**Task input:**
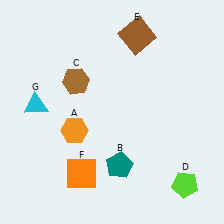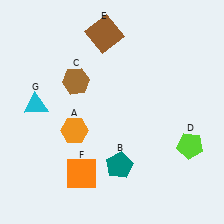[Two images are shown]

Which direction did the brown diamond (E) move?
The brown diamond (E) moved left.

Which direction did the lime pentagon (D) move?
The lime pentagon (D) moved up.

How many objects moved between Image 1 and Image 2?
2 objects moved between the two images.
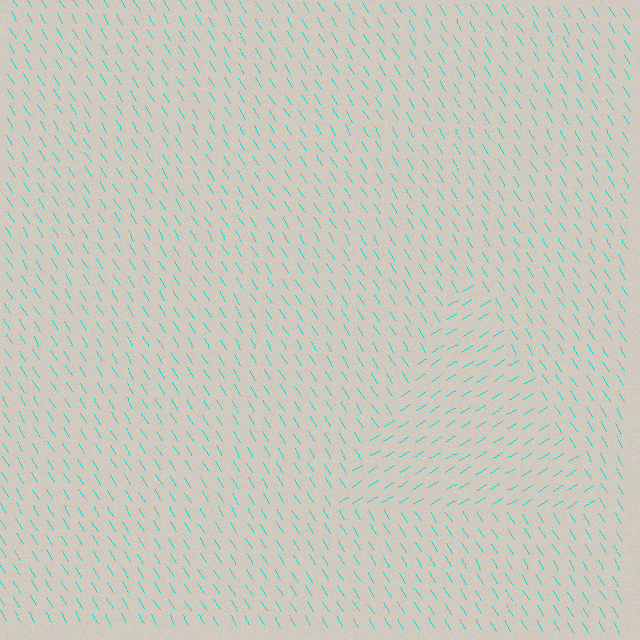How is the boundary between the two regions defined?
The boundary is defined purely by a change in line orientation (approximately 90 degrees difference). All lines are the same color and thickness.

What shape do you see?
I see a triangle.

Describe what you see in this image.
The image is filled with small cyan line segments. A triangle region in the image has lines oriented differently from the surrounding lines, creating a visible texture boundary.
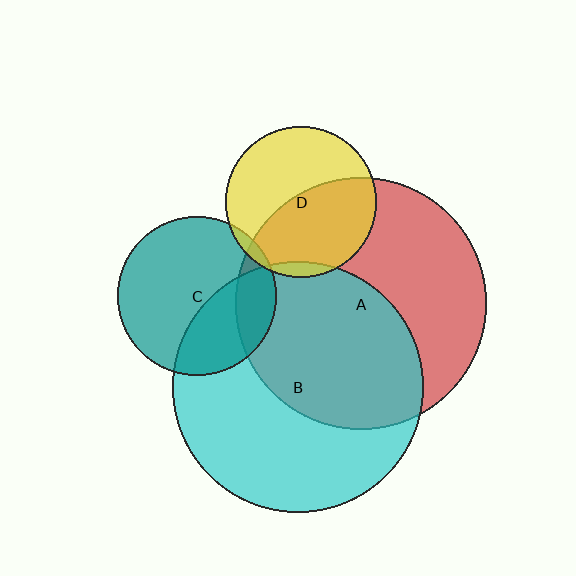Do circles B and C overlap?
Yes.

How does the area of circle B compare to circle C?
Approximately 2.5 times.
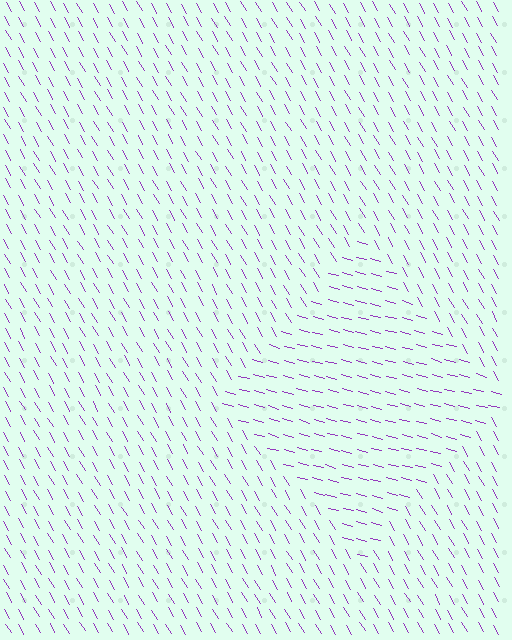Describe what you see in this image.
The image is filled with small purple line segments. A diamond region in the image has lines oriented differently from the surrounding lines, creating a visible texture boundary.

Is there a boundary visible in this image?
Yes, there is a texture boundary formed by a change in line orientation.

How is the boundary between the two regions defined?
The boundary is defined purely by a change in line orientation (approximately 45 degrees difference). All lines are the same color and thickness.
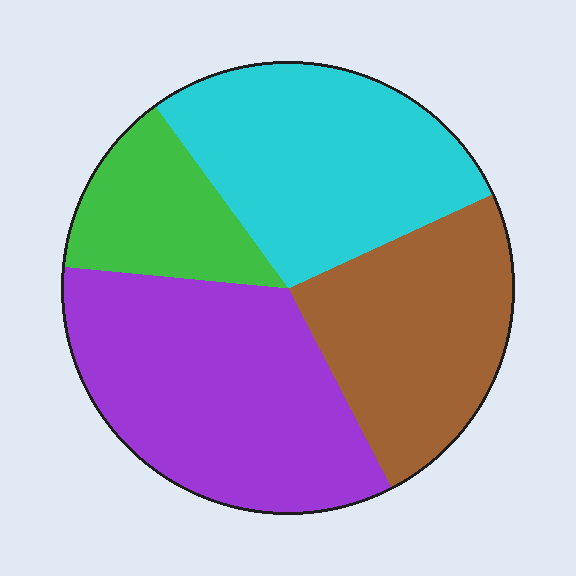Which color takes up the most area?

**What is required:** Print the listing above in full, exactly as written. Omit any pictures.

**Written answer:**
[Two images are shown]

Which direction did the brown diamond (E) move?
The brown diamond (E) moved left.

Which direction did the lime pentagon (D) move?
The lime pentagon (D) moved up.

How many objects moved between Image 1 and Image 2?
2 objects moved between the two images.
How is the boundary between the two regions defined?
The boundary is defined purely by a change in line orientation (approximately 90 degrees difference). All lines are the same color and thickness.

What shape do you see?
I see a triangle.

Describe what you see in this image.
The image is filled with small cyan line segments. A triangle region in the image has lines oriented differently from the surrounding lines, creating a visible texture boundary.
Do circles B and C overlap?
Yes.

How does the area of circle B compare to circle C?
Approximately 2.5 times.
Describe what you see in this image.
The image is filled with small purple line segments. A diamond region in the image has lines oriented differently from the surrounding lines, creating a visible texture boundary.

Is there a boundary visible in this image?
Yes, there is a texture boundary formed by a change in line orientation.

How is the boundary between the two regions defined?
The boundary is defined purely by a change in line orientation (approximately 45 degrees difference). All lines are the same color and thickness.
Which color takes up the most area?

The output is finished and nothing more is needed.